Any picture among the records should be left out, please; retype the rest exactly.
══ Given information ══
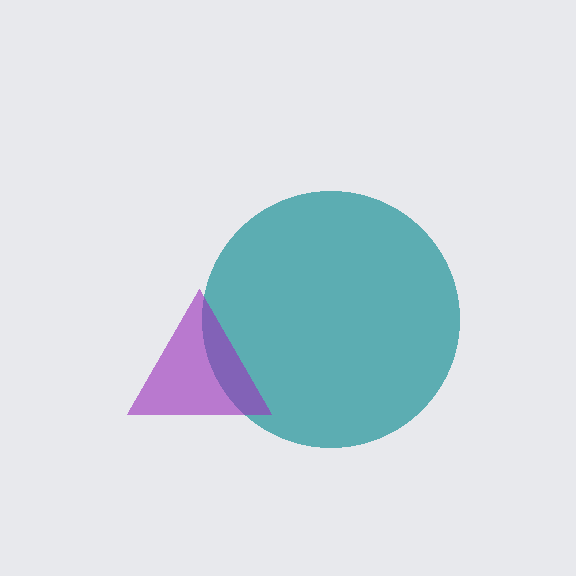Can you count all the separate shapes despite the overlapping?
Yes, there are 2 separate shapes.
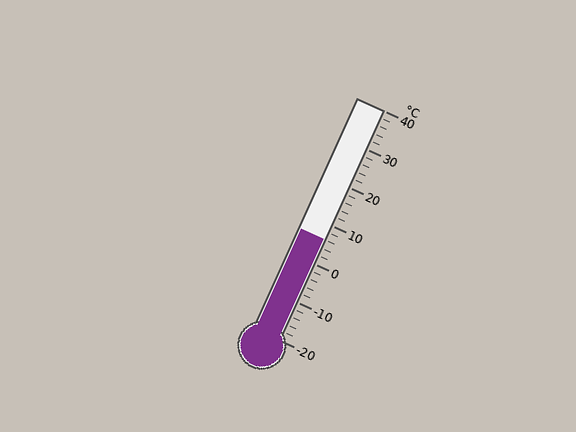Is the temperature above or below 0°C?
The temperature is above 0°C.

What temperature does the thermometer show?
The thermometer shows approximately 6°C.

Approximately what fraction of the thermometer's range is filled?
The thermometer is filled to approximately 45% of its range.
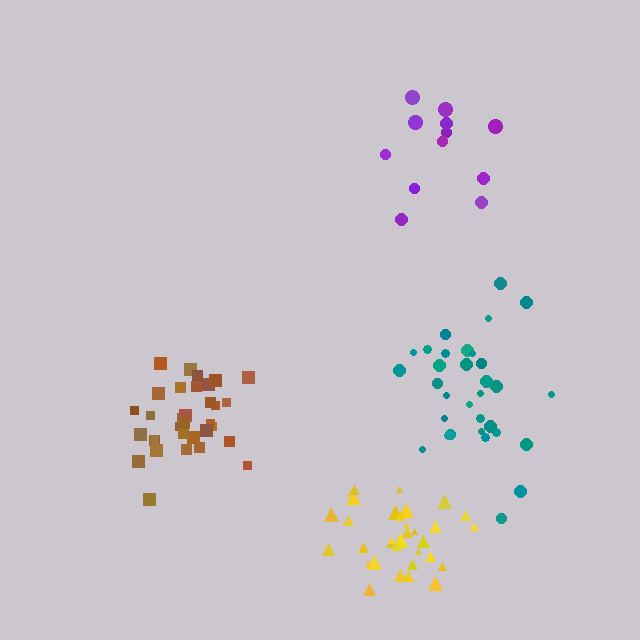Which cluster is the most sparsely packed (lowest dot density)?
Purple.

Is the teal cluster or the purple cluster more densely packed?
Teal.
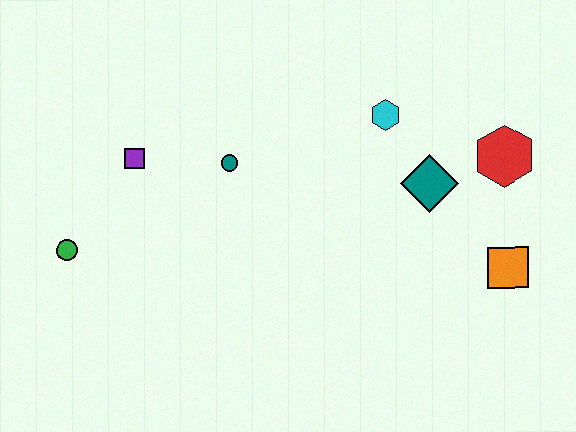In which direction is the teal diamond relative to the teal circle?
The teal diamond is to the right of the teal circle.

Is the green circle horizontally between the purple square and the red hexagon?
No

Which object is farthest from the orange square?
The green circle is farthest from the orange square.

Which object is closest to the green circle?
The purple square is closest to the green circle.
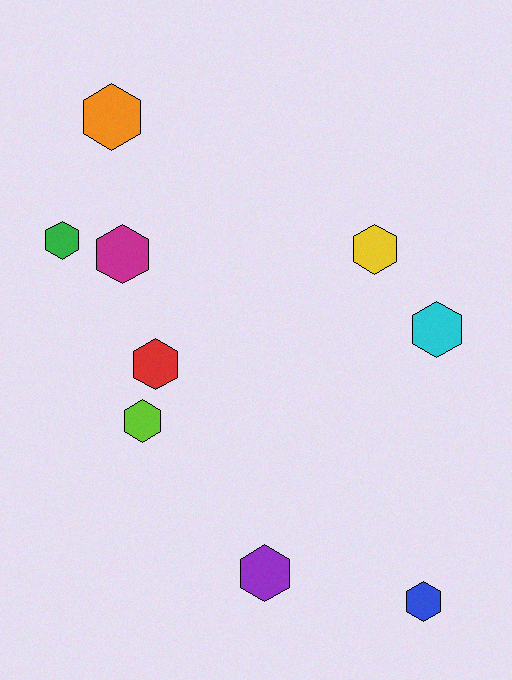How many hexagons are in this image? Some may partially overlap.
There are 9 hexagons.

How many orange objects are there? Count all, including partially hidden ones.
There is 1 orange object.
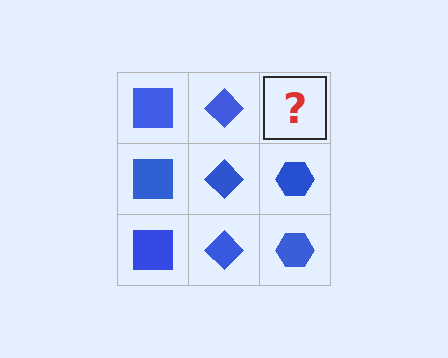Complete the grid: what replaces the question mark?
The question mark should be replaced with a blue hexagon.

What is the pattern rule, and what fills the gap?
The rule is that each column has a consistent shape. The gap should be filled with a blue hexagon.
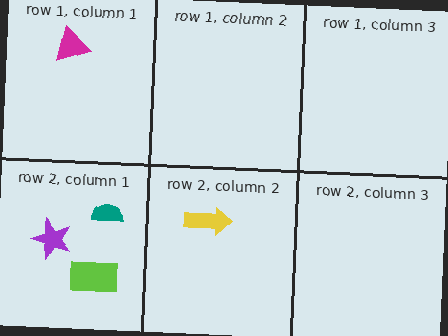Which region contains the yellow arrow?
The row 2, column 2 region.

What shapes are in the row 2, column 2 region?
The yellow arrow.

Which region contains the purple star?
The row 2, column 1 region.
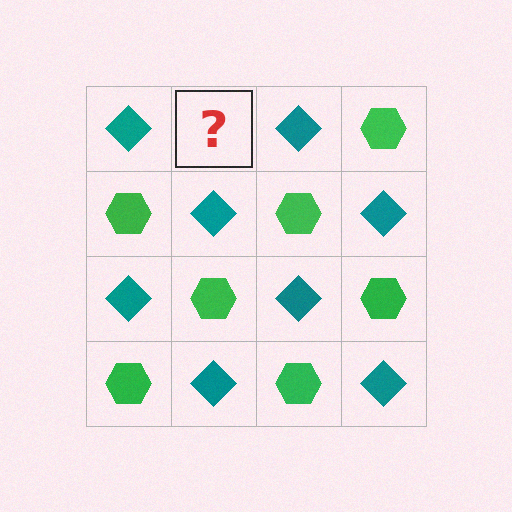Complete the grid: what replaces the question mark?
The question mark should be replaced with a green hexagon.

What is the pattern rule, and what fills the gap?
The rule is that it alternates teal diamond and green hexagon in a checkerboard pattern. The gap should be filled with a green hexagon.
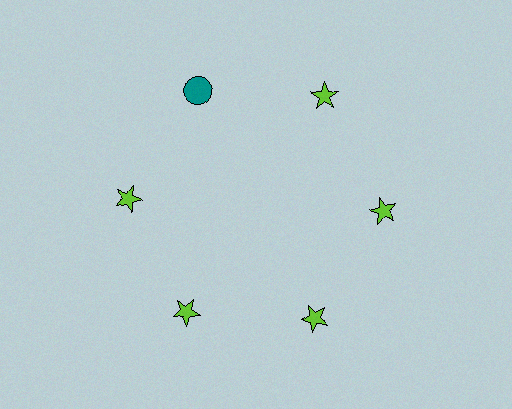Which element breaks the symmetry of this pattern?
The teal circle at roughly the 11 o'clock position breaks the symmetry. All other shapes are lime stars.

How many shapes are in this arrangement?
There are 6 shapes arranged in a ring pattern.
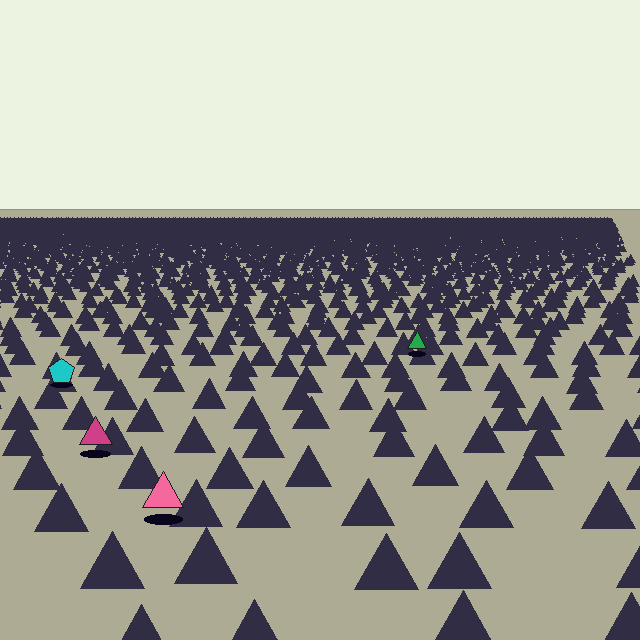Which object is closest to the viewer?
The pink triangle is closest. The texture marks near it are larger and more spread out.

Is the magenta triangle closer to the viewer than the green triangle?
Yes. The magenta triangle is closer — you can tell from the texture gradient: the ground texture is coarser near it.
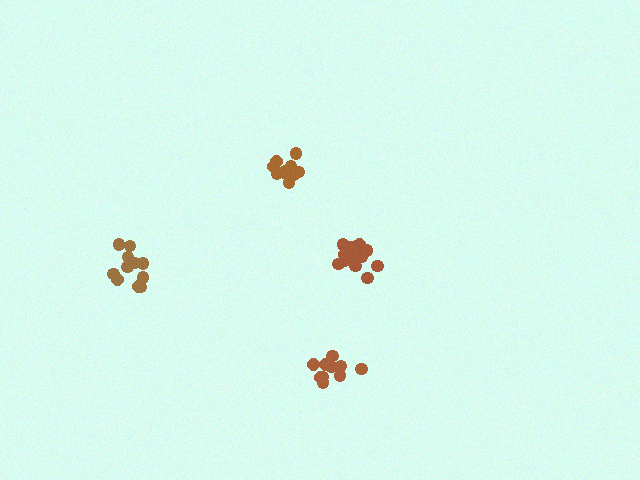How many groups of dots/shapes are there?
There are 4 groups.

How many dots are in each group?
Group 1: 10 dots, Group 2: 10 dots, Group 3: 14 dots, Group 4: 11 dots (45 total).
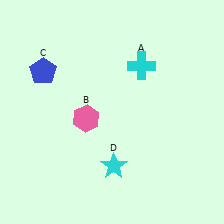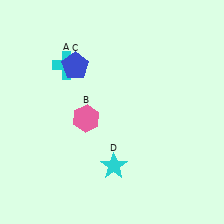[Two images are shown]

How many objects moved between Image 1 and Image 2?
2 objects moved between the two images.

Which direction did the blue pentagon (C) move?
The blue pentagon (C) moved right.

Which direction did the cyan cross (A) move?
The cyan cross (A) moved left.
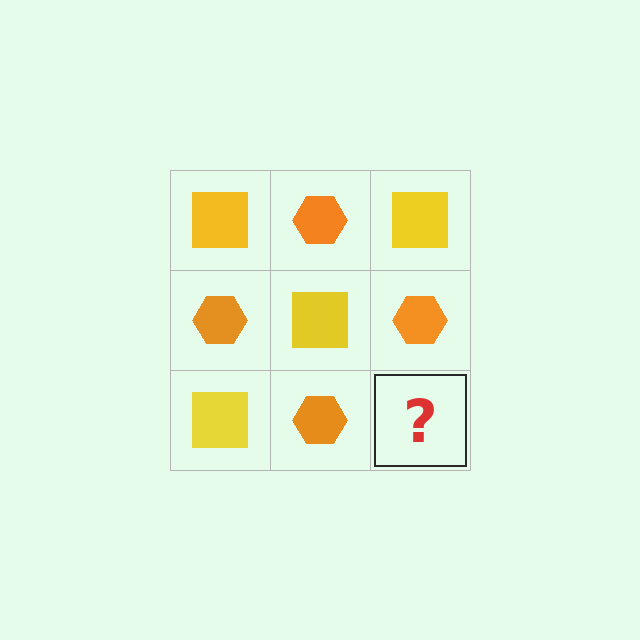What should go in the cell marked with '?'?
The missing cell should contain a yellow square.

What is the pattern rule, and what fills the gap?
The rule is that it alternates yellow square and orange hexagon in a checkerboard pattern. The gap should be filled with a yellow square.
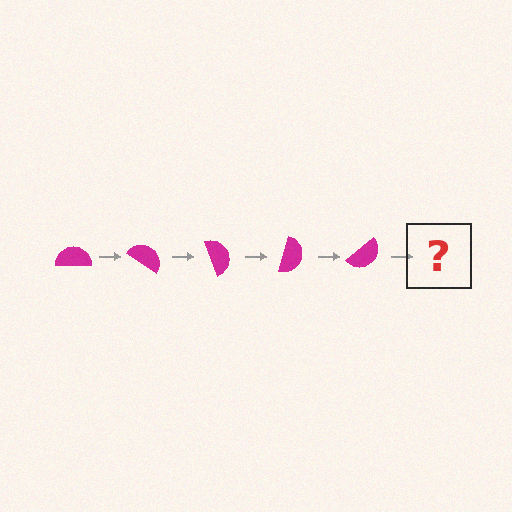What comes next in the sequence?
The next element should be a magenta semicircle rotated 175 degrees clockwise.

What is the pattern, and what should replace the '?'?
The pattern is that the semicircle rotates 35 degrees clockwise each step. The '?' should be a magenta semicircle rotated 175 degrees clockwise.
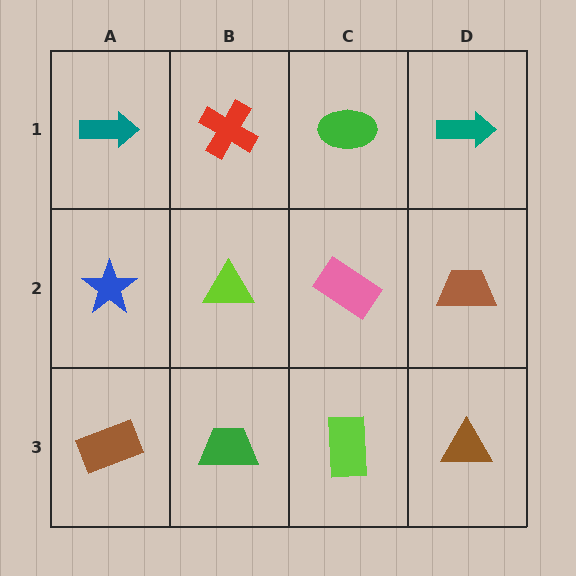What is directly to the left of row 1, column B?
A teal arrow.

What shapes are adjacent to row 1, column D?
A brown trapezoid (row 2, column D), a green ellipse (row 1, column C).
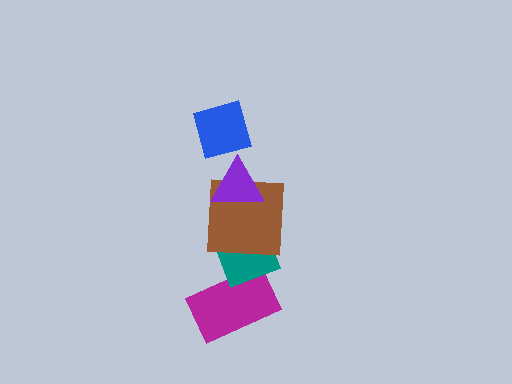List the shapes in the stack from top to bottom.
From top to bottom: the blue diamond, the purple triangle, the brown square, the teal diamond, the magenta rectangle.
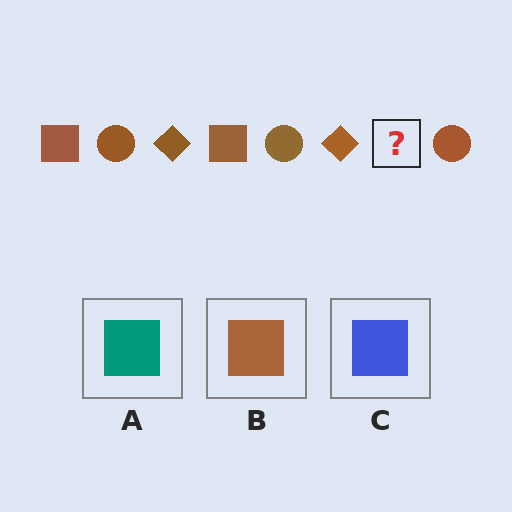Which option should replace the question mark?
Option B.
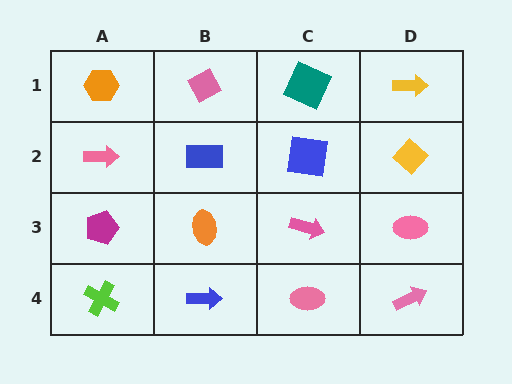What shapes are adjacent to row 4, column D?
A pink ellipse (row 3, column D), a pink ellipse (row 4, column C).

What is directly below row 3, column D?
A pink arrow.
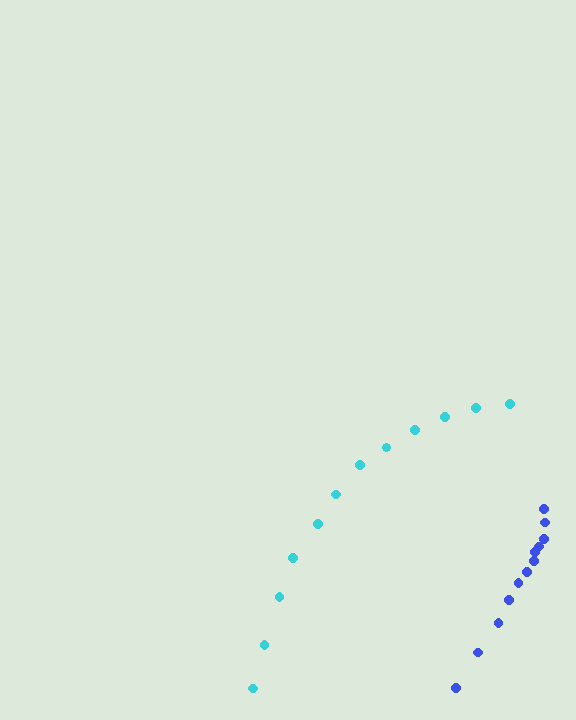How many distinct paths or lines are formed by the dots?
There are 2 distinct paths.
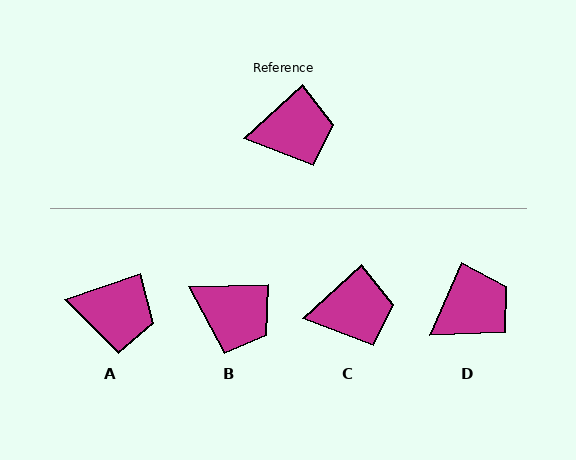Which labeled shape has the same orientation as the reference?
C.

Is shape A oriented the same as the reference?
No, it is off by about 23 degrees.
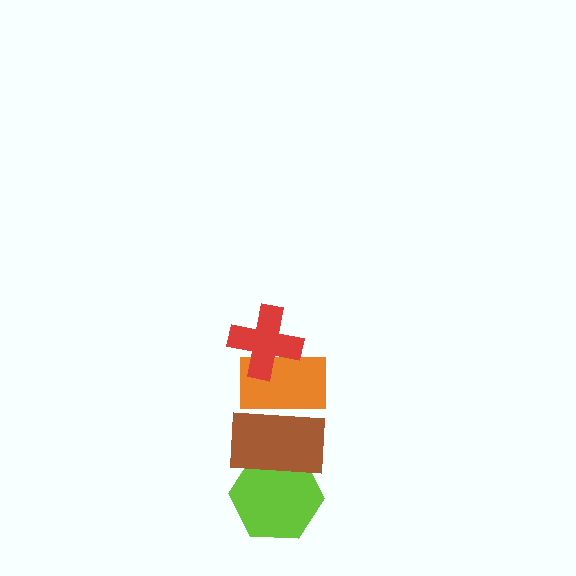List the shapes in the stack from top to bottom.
═══
Answer below:
Can you count all the separate shapes despite the overlapping?
Yes, there are 2 separate shapes.
Is the temperature above or below 0°C?
The temperature is above 0°C.

What temperature does the thermometer show?
The thermometer shows approximately 6°C.

Approximately what fraction of the thermometer's range is filled?
The thermometer is filled to approximately 45% of its range.
Which cluster is the most sparsely packed (lowest dot density)?
Purple.

Is the teal cluster or the purple cluster more densely packed?
Teal.
In which direction is the teal diamond relative to the teal circle?
The teal diamond is to the right of the teal circle.

Is the green circle horizontally between the purple square and the red hexagon?
No

Which object is farthest from the orange square?
The green circle is farthest from the orange square.

Which object is closest to the green circle?
The purple square is closest to the green circle.
How many hexagons are in this image? Some may partially overlap.
There are 9 hexagons.

How many orange objects are there? Count all, including partially hidden ones.
There is 1 orange object.
Complete the grid: what replaces the question mark?
The question mark should be replaced with a blue hexagon.

What is the pattern rule, and what fills the gap?
The rule is that each column has a consistent shape. The gap should be filled with a blue hexagon.
Which region contains the yellow arrow?
The row 2, column 2 region.

What shapes are in the row 2, column 2 region?
The yellow arrow.

Which region contains the purple star?
The row 2, column 1 region.
Complete the grid: what replaces the question mark?
The question mark should be replaced with a green hexagon.

What is the pattern rule, and what fills the gap?
The rule is that it alternates teal diamond and green hexagon in a checkerboard pattern. The gap should be filled with a green hexagon.
Which element breaks the symmetry of this pattern?
The teal circle at roughly the 11 o'clock position breaks the symmetry. All other shapes are lime stars.

How many shapes are in this arrangement?
There are 6 shapes arranged in a ring pattern.
Which object is closest to the viewer?
The pink triangle is closest. The texture marks near it are larger and more spread out.

Is the magenta triangle closer to the viewer than the green triangle?
Yes. The magenta triangle is closer — you can tell from the texture gradient: the ground texture is coarser near it.
How many groups of dots/shapes are there?
There are 4 groups.

How many dots are in each group?
Group 1: 10 dots, Group 2: 10 dots, Group 3: 14 dots, Group 4: 11 dots (45 total).
[Two images are shown]

How many objects moved between Image 1 and Image 2?
2 objects moved between the two images.

Which direction did the blue pentagon (C) move?
The blue pentagon (C) moved right.

Which direction did the cyan cross (A) move?
The cyan cross (A) moved left.
What should go in the cell marked with '?'?
The missing cell should contain a yellow square.

What is the pattern rule, and what fills the gap?
The rule is that it alternates yellow square and orange hexagon in a checkerboard pattern. The gap should be filled with a yellow square.
What comes next in the sequence?
The next element should be a magenta semicircle rotated 175 degrees clockwise.

What is the pattern, and what should replace the '?'?
The pattern is that the semicircle rotates 35 degrees clockwise each step. The '?' should be a magenta semicircle rotated 175 degrees clockwise.
What is directly to the left of row 1, column B?
A teal arrow.

What shapes are adjacent to row 1, column D?
A brown trapezoid (row 2, column D), a green ellipse (row 1, column C).
List the shapes in the stack from top to bottom.
From top to bottom: the blue diamond, the purple triangle, the brown square, the teal diamond, the magenta rectangle.
Which option should replace the question mark?
Option B.
What shapes are adjacent to row 4, column D?
A pink ellipse (row 3, column D), a pink ellipse (row 4, column C).

What is directly below row 3, column D?
A pink arrow.
How many distinct paths or lines are formed by the dots?
There are 2 distinct paths.
Which labeled shape has the same orientation as the reference?
C.

Is shape A oriented the same as the reference?
No, it is off by about 23 degrees.
List the shapes in the stack from top to bottom.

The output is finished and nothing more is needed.